Records about rendered figures:

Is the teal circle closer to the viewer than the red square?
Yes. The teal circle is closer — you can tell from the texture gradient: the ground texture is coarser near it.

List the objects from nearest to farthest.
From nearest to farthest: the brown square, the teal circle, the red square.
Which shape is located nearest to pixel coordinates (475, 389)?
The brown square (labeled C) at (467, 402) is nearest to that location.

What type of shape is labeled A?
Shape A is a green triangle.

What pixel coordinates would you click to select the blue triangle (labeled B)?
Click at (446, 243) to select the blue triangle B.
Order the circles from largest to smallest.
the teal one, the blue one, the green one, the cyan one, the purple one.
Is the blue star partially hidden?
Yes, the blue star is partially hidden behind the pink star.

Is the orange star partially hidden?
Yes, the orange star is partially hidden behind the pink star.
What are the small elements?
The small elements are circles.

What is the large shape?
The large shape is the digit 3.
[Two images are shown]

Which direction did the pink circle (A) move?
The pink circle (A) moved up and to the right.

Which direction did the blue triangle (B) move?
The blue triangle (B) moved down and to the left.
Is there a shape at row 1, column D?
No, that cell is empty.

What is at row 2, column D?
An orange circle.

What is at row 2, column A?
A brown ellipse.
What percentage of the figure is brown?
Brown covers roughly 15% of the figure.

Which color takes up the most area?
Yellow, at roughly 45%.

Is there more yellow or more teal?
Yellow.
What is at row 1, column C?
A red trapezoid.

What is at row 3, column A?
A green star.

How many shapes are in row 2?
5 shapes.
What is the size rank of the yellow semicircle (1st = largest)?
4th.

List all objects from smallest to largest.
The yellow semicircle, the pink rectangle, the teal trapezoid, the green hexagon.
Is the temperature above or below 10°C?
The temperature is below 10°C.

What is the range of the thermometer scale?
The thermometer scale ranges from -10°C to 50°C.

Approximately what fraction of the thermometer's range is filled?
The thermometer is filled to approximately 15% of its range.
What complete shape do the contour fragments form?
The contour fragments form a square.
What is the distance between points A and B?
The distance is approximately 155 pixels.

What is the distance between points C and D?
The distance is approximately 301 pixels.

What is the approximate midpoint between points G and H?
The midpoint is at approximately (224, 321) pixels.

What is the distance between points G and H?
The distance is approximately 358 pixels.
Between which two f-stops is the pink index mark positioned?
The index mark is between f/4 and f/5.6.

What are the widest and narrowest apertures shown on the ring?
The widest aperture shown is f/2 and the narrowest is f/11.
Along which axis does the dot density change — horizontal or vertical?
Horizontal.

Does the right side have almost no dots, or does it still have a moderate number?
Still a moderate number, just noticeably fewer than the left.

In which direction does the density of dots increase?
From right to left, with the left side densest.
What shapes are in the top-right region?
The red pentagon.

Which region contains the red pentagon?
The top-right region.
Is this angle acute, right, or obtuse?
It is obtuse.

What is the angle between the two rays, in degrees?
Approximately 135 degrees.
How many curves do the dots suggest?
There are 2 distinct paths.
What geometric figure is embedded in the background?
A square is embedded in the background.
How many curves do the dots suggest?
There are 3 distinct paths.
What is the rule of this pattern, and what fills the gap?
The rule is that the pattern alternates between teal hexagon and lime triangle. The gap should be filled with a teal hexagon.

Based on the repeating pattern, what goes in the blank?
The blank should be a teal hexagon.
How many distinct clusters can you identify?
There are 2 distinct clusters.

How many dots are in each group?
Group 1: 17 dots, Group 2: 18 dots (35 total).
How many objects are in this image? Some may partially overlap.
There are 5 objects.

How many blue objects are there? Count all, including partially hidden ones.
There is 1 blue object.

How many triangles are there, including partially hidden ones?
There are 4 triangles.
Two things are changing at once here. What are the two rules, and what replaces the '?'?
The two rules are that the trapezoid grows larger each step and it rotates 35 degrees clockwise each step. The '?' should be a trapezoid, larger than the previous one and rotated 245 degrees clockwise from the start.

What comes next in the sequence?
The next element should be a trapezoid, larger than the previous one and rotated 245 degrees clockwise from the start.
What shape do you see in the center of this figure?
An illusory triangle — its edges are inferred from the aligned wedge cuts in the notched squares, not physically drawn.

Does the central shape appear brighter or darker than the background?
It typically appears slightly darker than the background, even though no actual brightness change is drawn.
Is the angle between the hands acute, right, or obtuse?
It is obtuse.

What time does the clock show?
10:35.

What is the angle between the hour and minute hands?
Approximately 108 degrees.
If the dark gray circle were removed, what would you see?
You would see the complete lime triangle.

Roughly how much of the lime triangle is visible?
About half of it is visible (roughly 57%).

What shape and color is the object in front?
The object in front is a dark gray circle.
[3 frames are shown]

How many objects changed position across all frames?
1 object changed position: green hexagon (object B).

| Given task |
Retype every entry word for word.

| Correct result |
Is the teal circle closer to the viewer than the red square?
Yes. The teal circle is closer — you can tell from the texture gradient: the ground texture is coarser near it.

List the objects from nearest to farthest.
From nearest to farthest: the brown square, the teal circle, the red square.
Which shape is located nearest to pixel coordinates (475, 389)?
The brown square (labeled C) at (467, 402) is nearest to that location.

What type of shape is labeled A?
Shape A is a green triangle.

What pixel coordinates would you click to select the blue triangle (labeled B)?
Click at (446, 243) to select the blue triangle B.
Order the circles from largest to smallest.
the teal one, the blue one, the green one, the cyan one, the purple one.
Is the blue star partially hidden?
Yes, the blue star is partially hidden behind the pink star.

Is the orange star partially hidden?
Yes, the orange star is partially hidden behind the pink star.
What are the small elements?
The small elements are circles.

What is the large shape?
The large shape is the digit 3.
[Two images are shown]

Which direction did the pink circle (A) move?
The pink circle (A) moved up and to the right.

Which direction did the blue triangle (B) move?
The blue triangle (B) moved down and to the left.
Is there a shape at row 1, column D?
No, that cell is empty.

What is at row 2, column D?
An orange circle.

What is at row 2, column A?
A brown ellipse.
What percentage of the figure is brown?
Brown covers roughly 15% of the figure.

Which color takes up the most area?
Yellow, at roughly 45%.

Is there more yellow or more teal?
Yellow.
What is at row 1, column C?
A red trapezoid.

What is at row 3, column A?
A green star.

How many shapes are in row 2?
5 shapes.
What is the size rank of the yellow semicircle (1st = largest)?
4th.

List all objects from smallest to largest.
The yellow semicircle, the pink rectangle, the teal trapezoid, the green hexagon.
Is the temperature above or below 10°C?
The temperature is below 10°C.

What is the range of the thermometer scale?
The thermometer scale ranges from -10°C to 50°C.

Approximately what fraction of the thermometer's range is filled?
The thermometer is filled to approximately 15% of its range.
What complete shape do the contour fragments form?
The contour fragments form a square.
What is the distance between points A and B?
The distance is approximately 155 pixels.

What is the distance between points C and D?
The distance is approximately 301 pixels.

What is the approximate midpoint between points G and H?
The midpoint is at approximately (224, 321) pixels.

What is the distance between points G and H?
The distance is approximately 358 pixels.
Between which two f-stops is the pink index mark positioned?
The index mark is between f/4 and f/5.6.

What are the widest and narrowest apertures shown on the ring?
The widest aperture shown is f/2 and the narrowest is f/11.
Along which axis does the dot density change — horizontal or vertical?
Horizontal.

Does the right side have almost no dots, or does it still have a moderate number?
Still a moderate number, just noticeably fewer than the left.

In which direction does the density of dots increase?
From right to left, with the left side densest.
What shapes are in the top-right region?
The red pentagon.

Which region contains the red pentagon?
The top-right region.
Is this angle acute, right, or obtuse?
It is obtuse.

What is the angle between the two rays, in degrees?
Approximately 135 degrees.
How many curves do the dots suggest?
There are 2 distinct paths.
What geometric figure is embedded in the background?
A square is embedded in the background.
How many curves do the dots suggest?
There are 3 distinct paths.
What is the rule of this pattern, and what fills the gap?
The rule is that the pattern alternates between teal hexagon and lime triangle. The gap should be filled with a teal hexagon.

Based on the repeating pattern, what goes in the blank?
The blank should be a teal hexagon.
How many distinct clusters can you identify?
There are 2 distinct clusters.

How many dots are in each group?
Group 1: 17 dots, Group 2: 18 dots (35 total).
How many objects are in this image? Some may partially overlap.
There are 5 objects.

How many blue objects are there? Count all, including partially hidden ones.
There is 1 blue object.

How many triangles are there, including partially hidden ones?
There are 4 triangles.
Two things are changing at once here. What are the two rules, and what replaces the '?'?
The two rules are that the trapezoid grows larger each step and it rotates 35 degrees clockwise each step. The '?' should be a trapezoid, larger than the previous one and rotated 245 degrees clockwise from the start.

What comes next in the sequence?
The next element should be a trapezoid, larger than the previous one and rotated 245 degrees clockwise from the start.
What shape do you see in the center of this figure?
An illusory triangle — its edges are inferred from the aligned wedge cuts in the notched squares, not physically drawn.

Does the central shape appear brighter or darker than the background?
It typically appears slightly darker than the background, even though no actual brightness change is drawn.
Is the angle between the hands acute, right, or obtuse?
It is obtuse.

What time does the clock show?
10:35.

What is the angle between the hour and minute hands?
Approximately 108 degrees.
If the dark gray circle were removed, what would you see?
You would see the complete lime triangle.

Roughly how much of the lime triangle is visible?
About half of it is visible (roughly 57%).

What shape and color is the object in front?
The object in front is a dark gray circle.
[3 frames are shown]

How many objects changed position across all frames?
1 object changed position: green hexagon (object B).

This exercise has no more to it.